PROMPT:
Go through the data below and copy it exactly, skipping every picture.

DATA SHOWN:
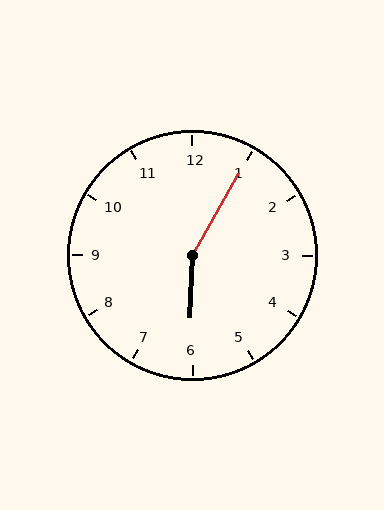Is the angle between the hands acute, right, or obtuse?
It is obtuse.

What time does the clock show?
6:05.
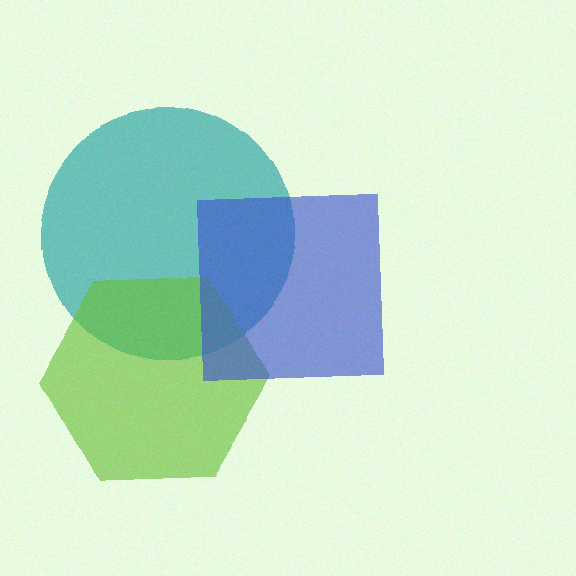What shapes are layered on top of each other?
The layered shapes are: a teal circle, a lime hexagon, a blue square.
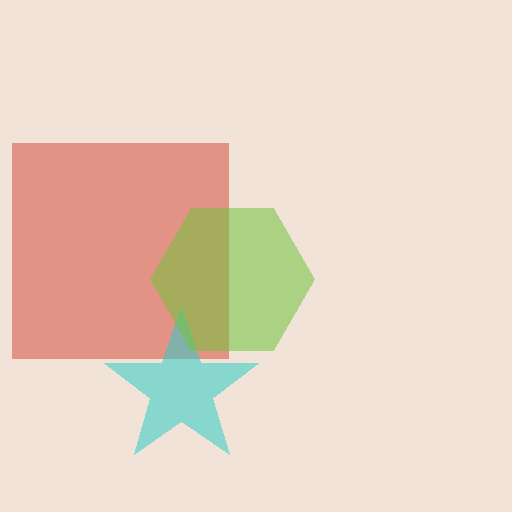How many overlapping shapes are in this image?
There are 3 overlapping shapes in the image.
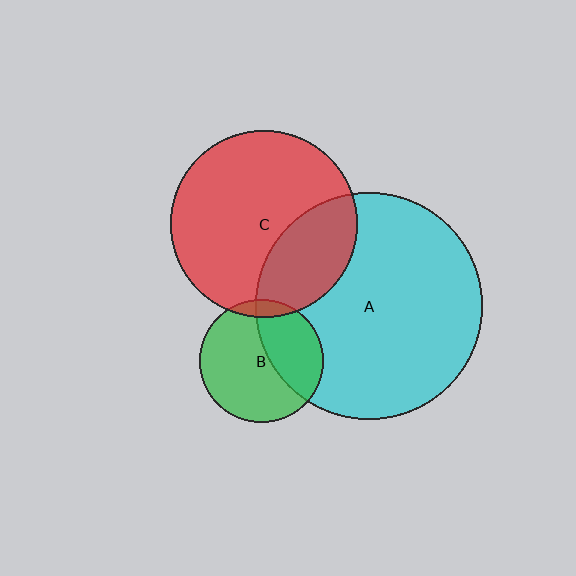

PROBLEM SOLUTION:
Is the angle between the hands acute, right, or obtuse?
It is obtuse.

What time does the clock show?
6:05.
What shapes are layered on top of each other?
The layered shapes are: a teal circle, a lime hexagon, a blue square.
How many overlapping shapes are in this image?
There are 3 overlapping shapes in the image.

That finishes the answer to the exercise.